=== DATASET ENTRIES ===

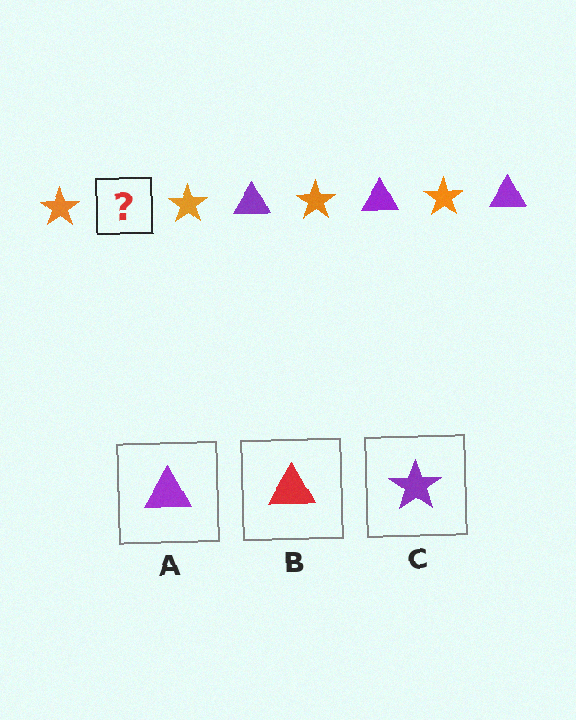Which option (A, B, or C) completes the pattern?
A.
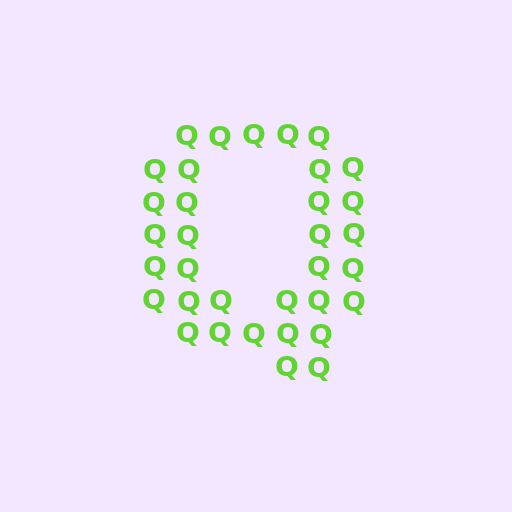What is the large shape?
The large shape is the letter Q.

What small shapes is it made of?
It is made of small letter Q's.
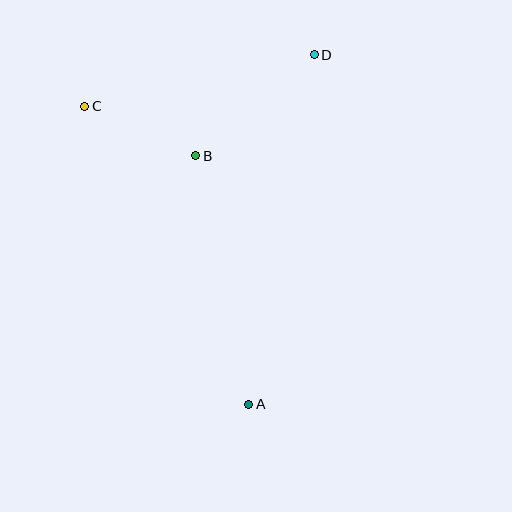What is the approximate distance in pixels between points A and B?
The distance between A and B is approximately 254 pixels.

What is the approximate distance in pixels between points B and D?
The distance between B and D is approximately 156 pixels.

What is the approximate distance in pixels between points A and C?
The distance between A and C is approximately 340 pixels.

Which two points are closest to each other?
Points B and C are closest to each other.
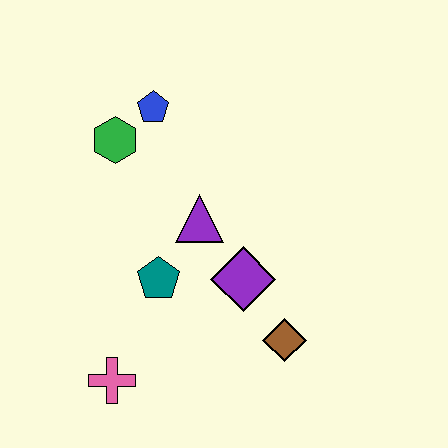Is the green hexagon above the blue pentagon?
No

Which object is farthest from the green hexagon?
The brown diamond is farthest from the green hexagon.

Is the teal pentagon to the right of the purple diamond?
No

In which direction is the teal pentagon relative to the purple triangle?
The teal pentagon is below the purple triangle.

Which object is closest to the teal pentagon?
The purple triangle is closest to the teal pentagon.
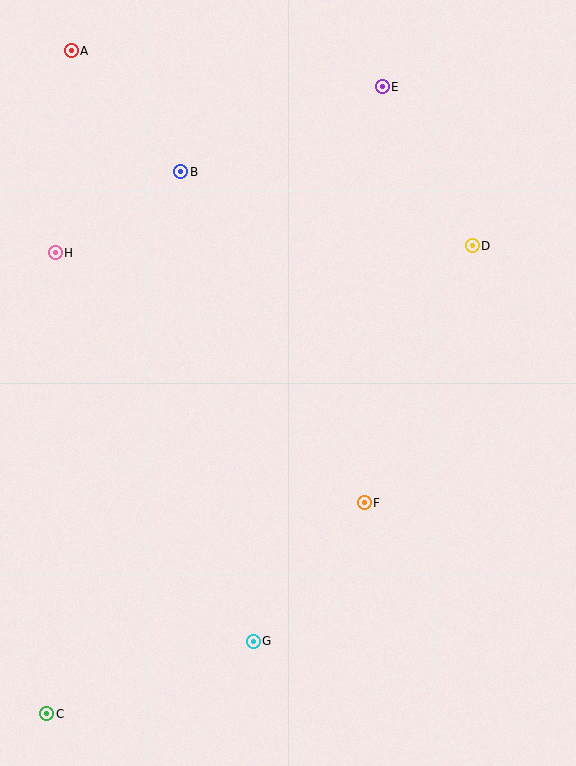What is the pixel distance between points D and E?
The distance between D and E is 183 pixels.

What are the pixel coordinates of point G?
Point G is at (253, 641).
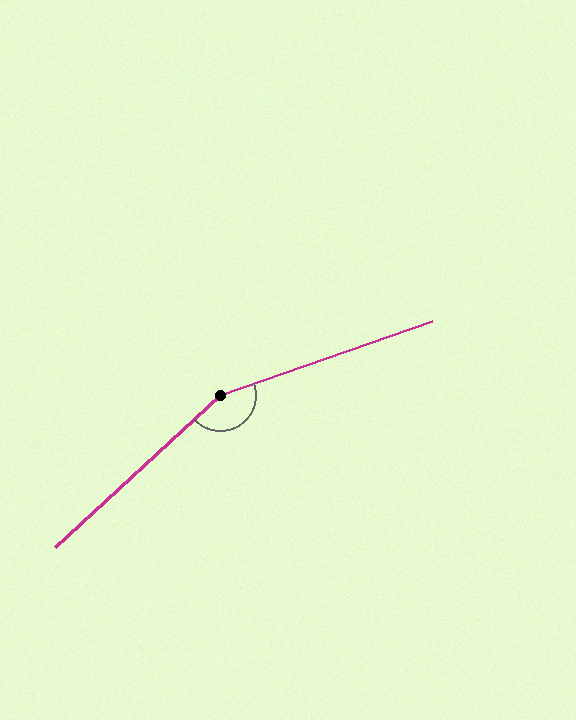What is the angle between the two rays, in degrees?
Approximately 157 degrees.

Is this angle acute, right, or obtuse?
It is obtuse.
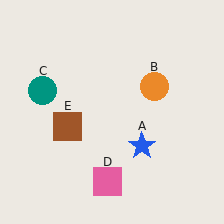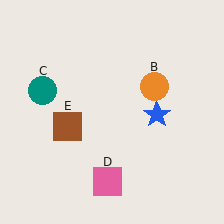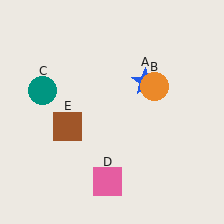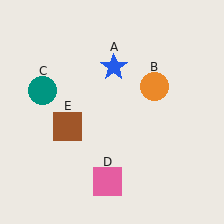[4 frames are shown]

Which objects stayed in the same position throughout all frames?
Orange circle (object B) and teal circle (object C) and pink square (object D) and brown square (object E) remained stationary.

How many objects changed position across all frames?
1 object changed position: blue star (object A).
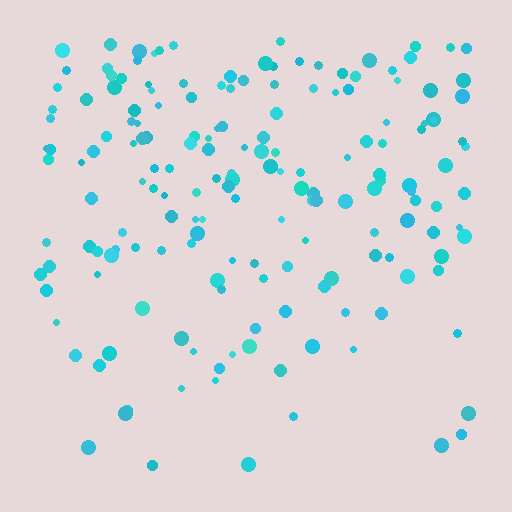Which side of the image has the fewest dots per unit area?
The bottom.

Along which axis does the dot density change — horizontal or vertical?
Vertical.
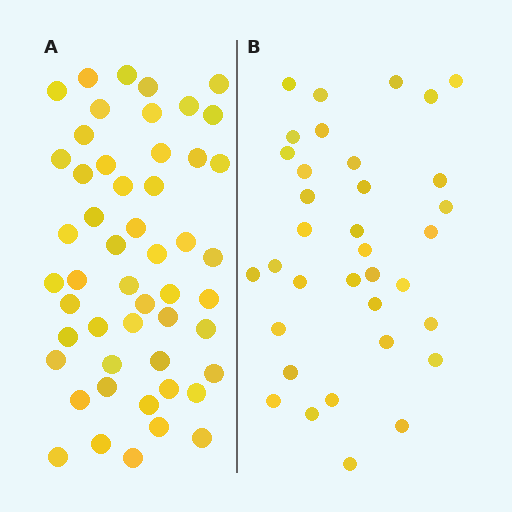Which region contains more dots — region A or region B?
Region A (the left region) has more dots.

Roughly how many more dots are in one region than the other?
Region A has approximately 15 more dots than region B.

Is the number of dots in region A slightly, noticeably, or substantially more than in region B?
Region A has substantially more. The ratio is roughly 1.5 to 1.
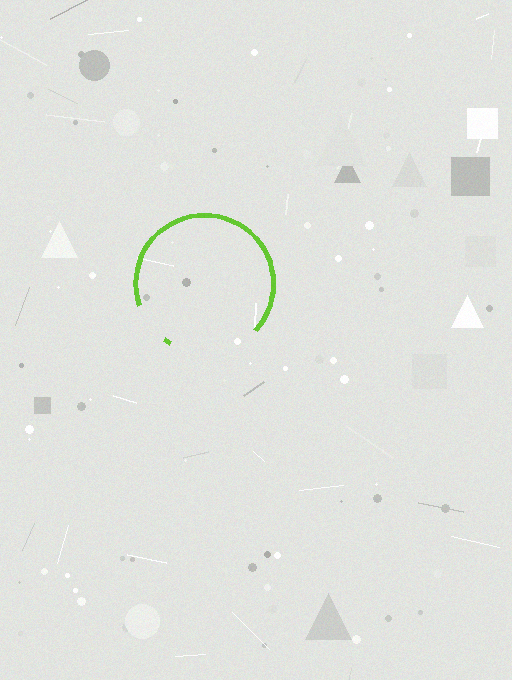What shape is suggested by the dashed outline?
The dashed outline suggests a circle.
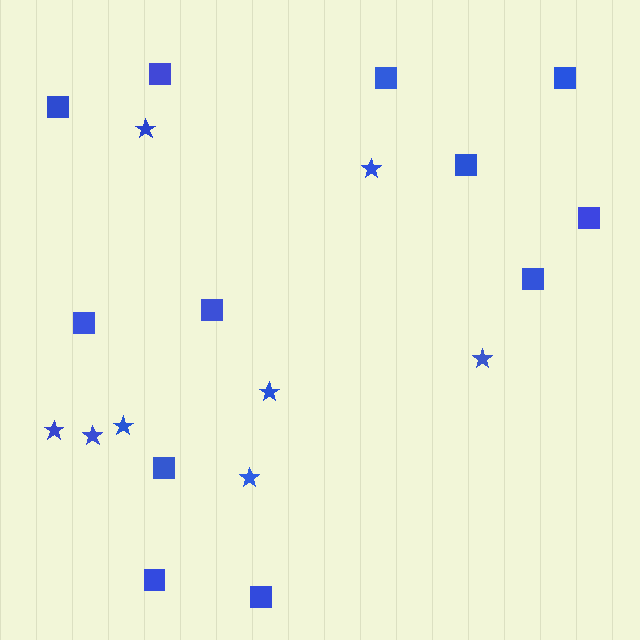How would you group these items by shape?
There are 2 groups: one group of stars (8) and one group of squares (12).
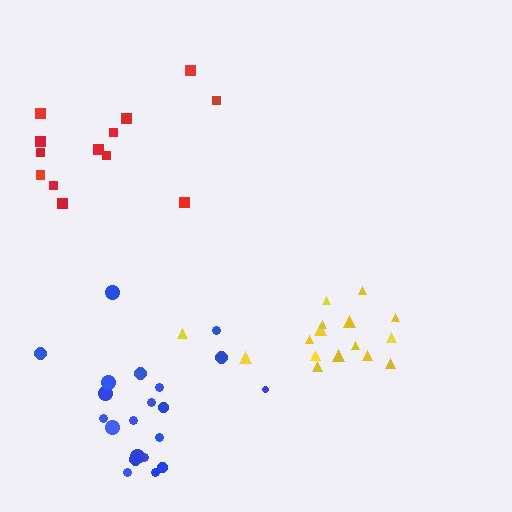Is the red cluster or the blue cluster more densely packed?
Blue.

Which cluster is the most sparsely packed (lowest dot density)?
Red.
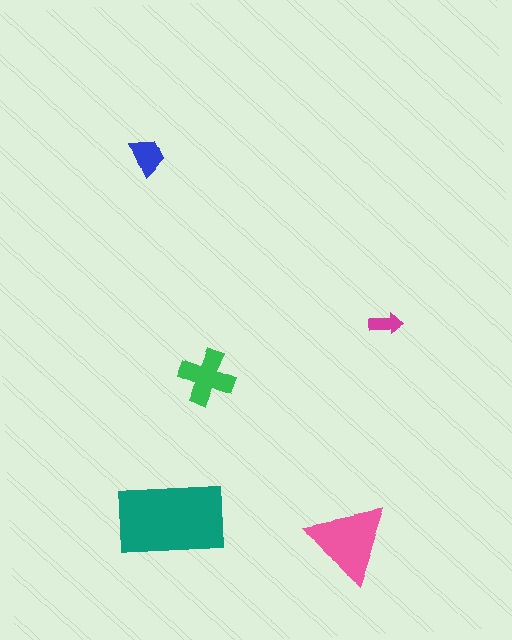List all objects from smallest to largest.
The magenta arrow, the blue trapezoid, the green cross, the pink triangle, the teal rectangle.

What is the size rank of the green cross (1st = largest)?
3rd.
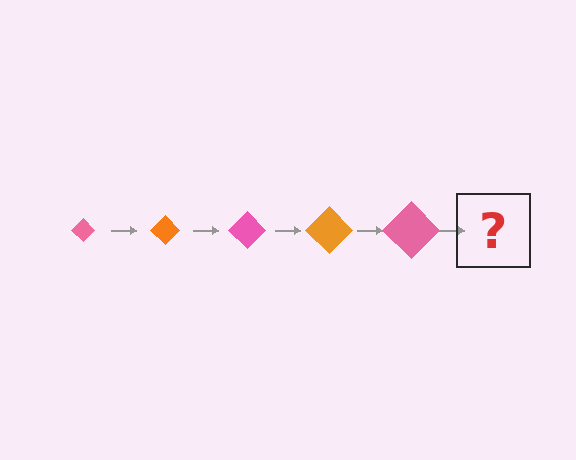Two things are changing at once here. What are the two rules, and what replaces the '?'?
The two rules are that the diamond grows larger each step and the color cycles through pink and orange. The '?' should be an orange diamond, larger than the previous one.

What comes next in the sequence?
The next element should be an orange diamond, larger than the previous one.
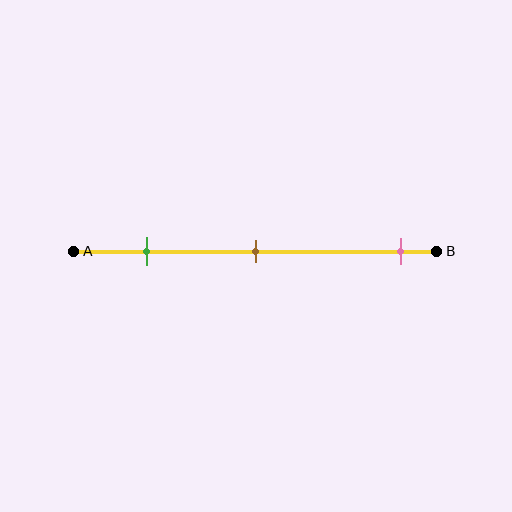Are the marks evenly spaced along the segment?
No, the marks are not evenly spaced.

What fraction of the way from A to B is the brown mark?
The brown mark is approximately 50% (0.5) of the way from A to B.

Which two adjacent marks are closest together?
The green and brown marks are the closest adjacent pair.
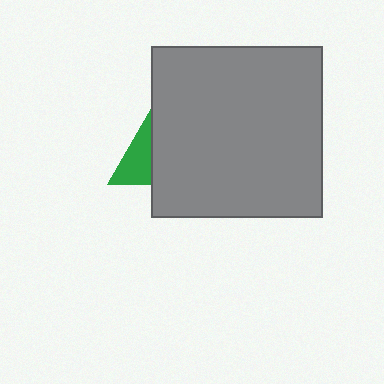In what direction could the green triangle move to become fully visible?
The green triangle could move left. That would shift it out from behind the gray square entirely.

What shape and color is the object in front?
The object in front is a gray square.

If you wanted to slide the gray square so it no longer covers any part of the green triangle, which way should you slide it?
Slide it right — that is the most direct way to separate the two shapes.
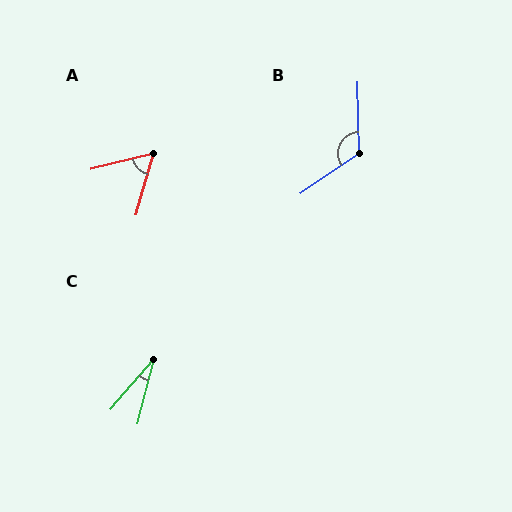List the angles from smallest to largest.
C (27°), A (59°), B (123°).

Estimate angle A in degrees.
Approximately 59 degrees.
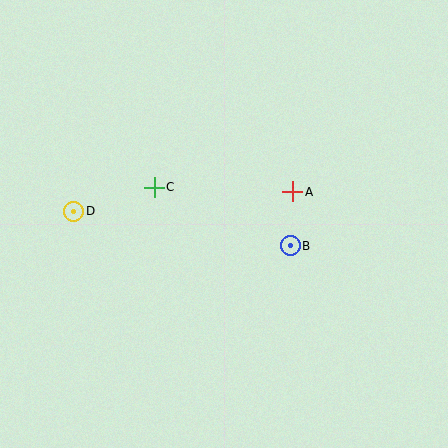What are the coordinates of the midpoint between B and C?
The midpoint between B and C is at (222, 217).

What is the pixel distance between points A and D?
The distance between A and D is 220 pixels.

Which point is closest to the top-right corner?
Point A is closest to the top-right corner.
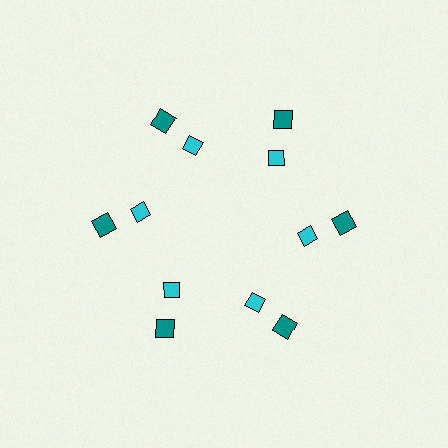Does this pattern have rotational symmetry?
Yes, this pattern has 6-fold rotational symmetry. It looks the same after rotating 60 degrees around the center.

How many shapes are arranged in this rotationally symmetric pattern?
There are 12 shapes, arranged in 6 groups of 2.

===

**INSTRUCTIONS FOR THE TASK:** Take the records above and transcribe them exactly, dropping every picture.

**RESULT:**
Which option (A, B, or C) completes the pattern?
A.
What is the large shape?
The large shape is the letter Q.

What small shapes is it made of?
It is made of small letter Q's.
What is the approximate distance in pixels between points A and B?
The distance between A and B is approximately 254 pixels.

What is the approximate distance in pixels between points B and D?
The distance between B and D is approximately 156 pixels.

What is the approximate distance in pixels between points A and C?
The distance between A and C is approximately 340 pixels.

Which two points are closest to each other?
Points B and C are closest to each other.
Is the green hexagon above the blue pentagon?
No

Which object is farthest from the green hexagon?
The brown diamond is farthest from the green hexagon.

Is the teal pentagon to the right of the purple diamond?
No

In which direction is the teal pentagon relative to the purple triangle?
The teal pentagon is below the purple triangle.

Which object is closest to the teal pentagon?
The purple triangle is closest to the teal pentagon.
What is the pixel distance between points D and E?
The distance between D and E is 183 pixels.

What are the pixel coordinates of point G?
Point G is at (253, 641).
What is the angle between the two rays, in degrees?
Approximately 157 degrees.

Is this angle acute, right, or obtuse?
It is obtuse.
[4 frames are shown]

Which objects stayed in the same position throughout all frames?
Orange circle (object B) and teal circle (object C) and pink square (object D) and brown square (object E) remained stationary.

How many objects changed position across all frames?
1 object changed position: blue star (object A).
Which side of the image has the fewest dots per unit area?
The bottom.

Along which axis does the dot density change — horizontal or vertical?
Vertical.
Which region contains more dots — region A or region B?
Region A (the left region) has more dots.

Roughly how many more dots are in one region than the other?
Region A has approximately 15 more dots than region B.

Is the number of dots in region A slightly, noticeably, or substantially more than in region B?
Region A has substantially more. The ratio is roughly 1.5 to 1.
What shape is suggested by the dashed outline?
The dashed outline suggests a circle.
How would you group these items by shape?
There are 2 groups: one group of stars (8) and one group of squares (12).
Is the red cluster or the blue cluster more densely packed?
Blue.

Which cluster is the most sparsely packed (lowest dot density)?
Red.
List all objects from smallest to largest.
The magenta arrow, the blue trapezoid, the green cross, the pink triangle, the teal rectangle.

What is the size rank of the green cross (1st = largest)?
3rd.
Two things are changing at once here. What are the two rules, and what replaces the '?'?
The two rules are that the diamond grows larger each step and the color cycles through pink and orange. The '?' should be an orange diamond, larger than the previous one.

What comes next in the sequence?
The next element should be an orange diamond, larger than the previous one.
Are the marks evenly spaced along the segment?
No, the marks are not evenly spaced.

What fraction of the way from A to B is the brown mark?
The brown mark is approximately 50% (0.5) of the way from A to B.

Which two adjacent marks are closest together?
The green and brown marks are the closest adjacent pair.
In what direction could the green triangle move to become fully visible?
The green triangle could move left. That would shift it out from behind the gray square entirely.

What shape and color is the object in front?
The object in front is a gray square.

If you wanted to slide the gray square so it no longer covers any part of the green triangle, which way should you slide it?
Slide it right — that is the most direct way to separate the two shapes.
List the angles from smallest to largest.
C (27°), A (59°), B (123°).

Estimate angle A in degrees.
Approximately 59 degrees.
What are the coordinates of the midpoint between B and C?
The midpoint between B and C is at (222, 217).

What is the pixel distance between points A and D?
The distance between A and D is 220 pixels.

Which point is closest to the top-right corner?
Point A is closest to the top-right corner.
Does this pattern have rotational symmetry?
Yes, this pattern has 6-fold rotational symmetry. It looks the same after rotating 60 degrees around the center.

How many shapes are arranged in this rotationally symmetric pattern?
There are 12 shapes, arranged in 6 groups of 2.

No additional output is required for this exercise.